## GIVEN INSTRUCTION
Exactly the lines from the line containing "How many pac-man" through the line containing "What differs between the two panels?" are to be echoed, with both included and pictures left out.

— start of RECORD SET —

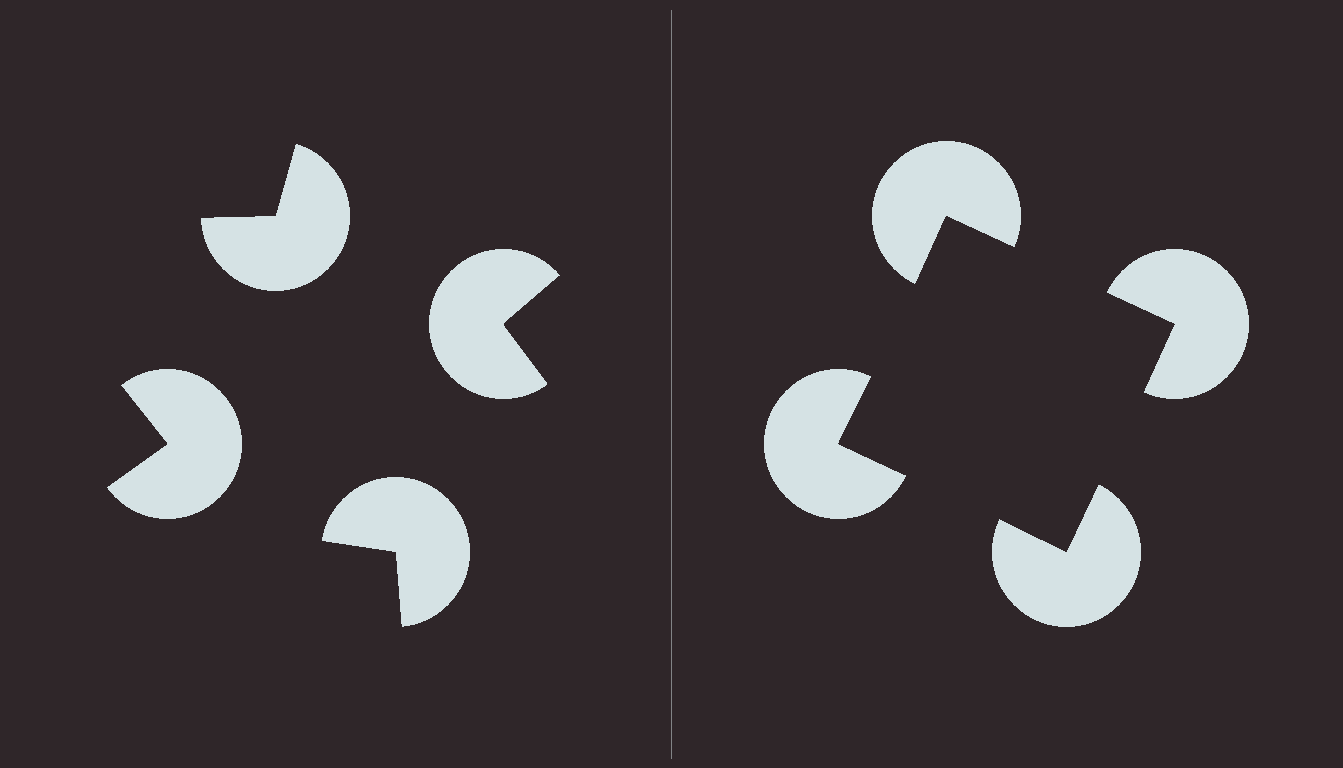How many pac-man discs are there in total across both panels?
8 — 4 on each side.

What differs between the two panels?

— end of RECORD SET —
— start of RECORD SET —

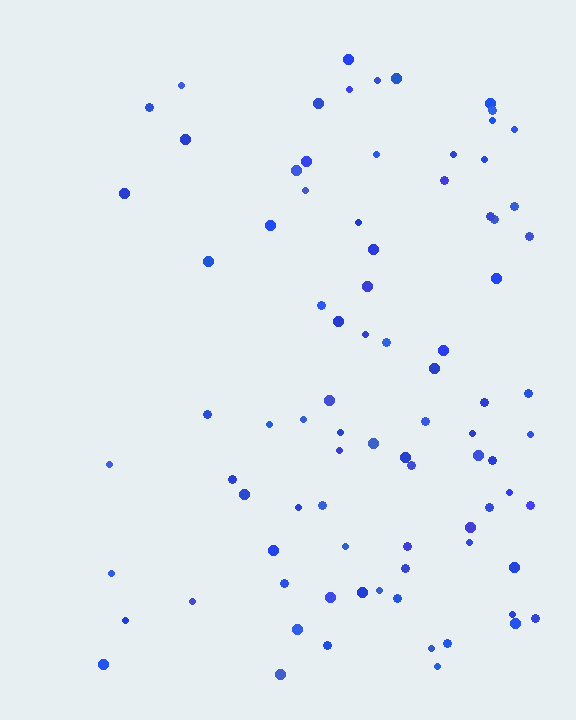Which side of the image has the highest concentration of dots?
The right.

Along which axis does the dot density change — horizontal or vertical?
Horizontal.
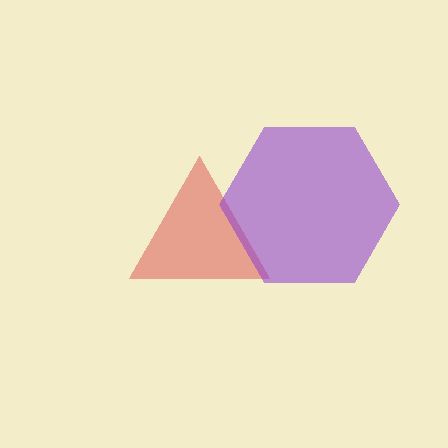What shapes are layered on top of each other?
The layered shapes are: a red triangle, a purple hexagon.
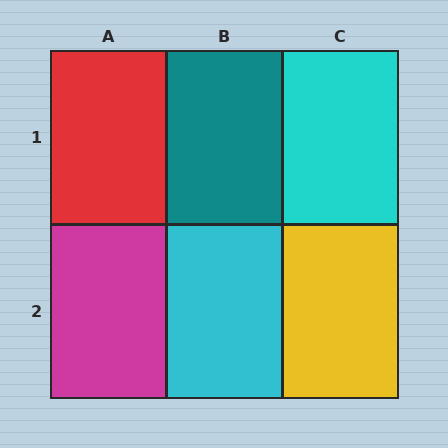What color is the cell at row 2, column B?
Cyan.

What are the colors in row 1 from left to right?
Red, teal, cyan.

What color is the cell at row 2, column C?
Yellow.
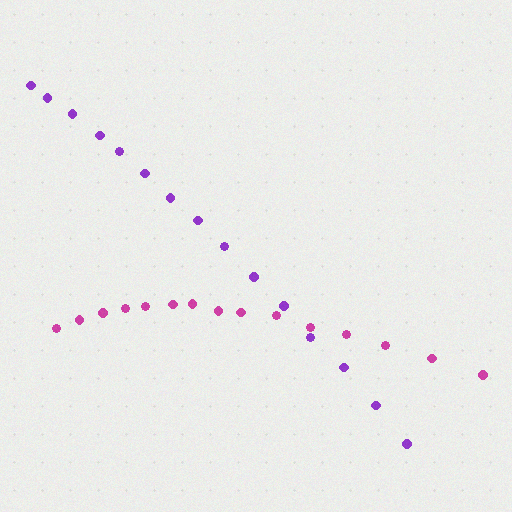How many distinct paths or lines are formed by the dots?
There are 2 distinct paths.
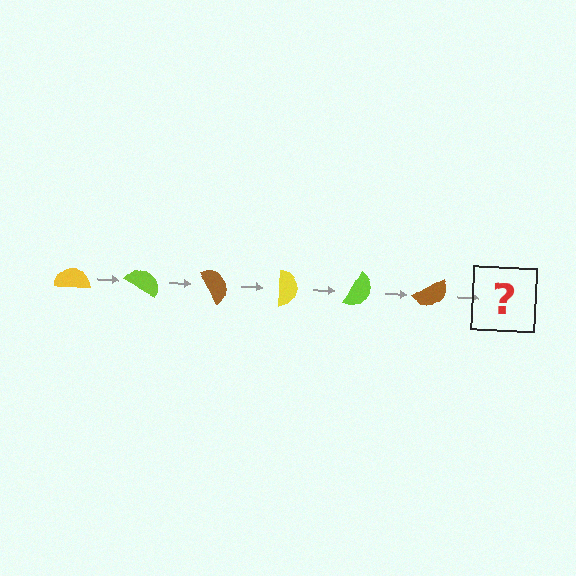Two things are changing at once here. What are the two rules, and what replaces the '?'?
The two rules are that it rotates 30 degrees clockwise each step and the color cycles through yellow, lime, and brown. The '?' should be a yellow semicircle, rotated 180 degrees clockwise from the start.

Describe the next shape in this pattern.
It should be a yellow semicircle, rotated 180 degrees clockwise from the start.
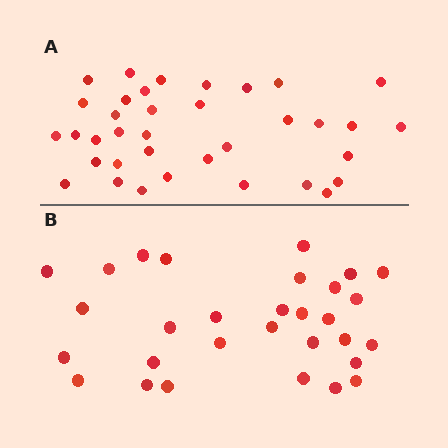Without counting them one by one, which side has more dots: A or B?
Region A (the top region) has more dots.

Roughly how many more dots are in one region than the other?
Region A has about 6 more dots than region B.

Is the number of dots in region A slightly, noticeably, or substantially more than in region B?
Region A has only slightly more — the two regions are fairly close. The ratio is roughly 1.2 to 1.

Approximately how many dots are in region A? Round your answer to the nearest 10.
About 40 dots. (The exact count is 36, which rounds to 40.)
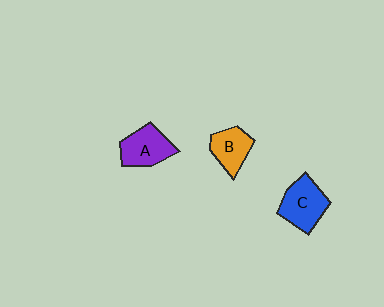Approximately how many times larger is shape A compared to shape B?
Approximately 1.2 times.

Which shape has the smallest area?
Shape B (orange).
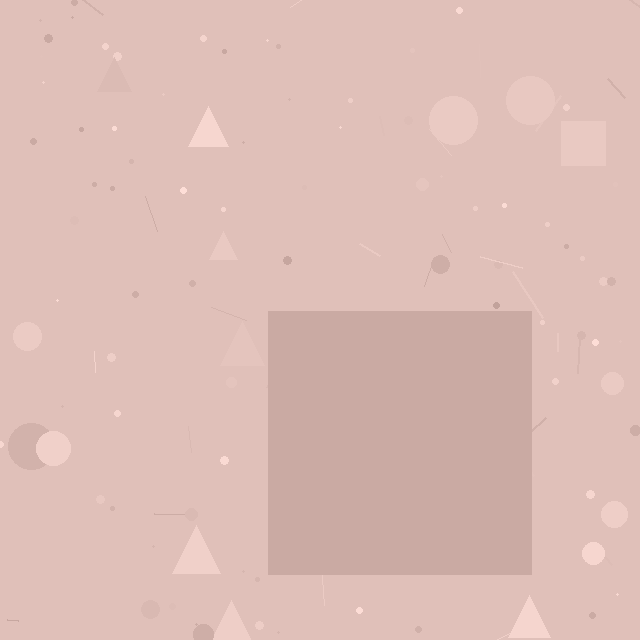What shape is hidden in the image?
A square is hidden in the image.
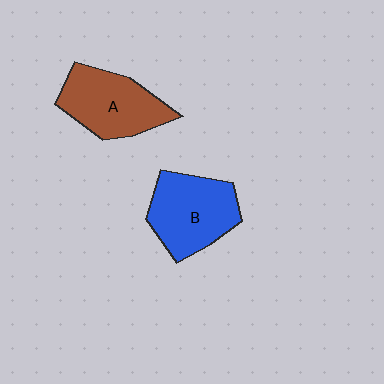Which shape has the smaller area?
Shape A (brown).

— end of RECORD SET —

## SOLUTION TO THIS EXERCISE
How many pac-man discs are there in total across both panels?
8 — 4 on each side.

What differs between the two panels?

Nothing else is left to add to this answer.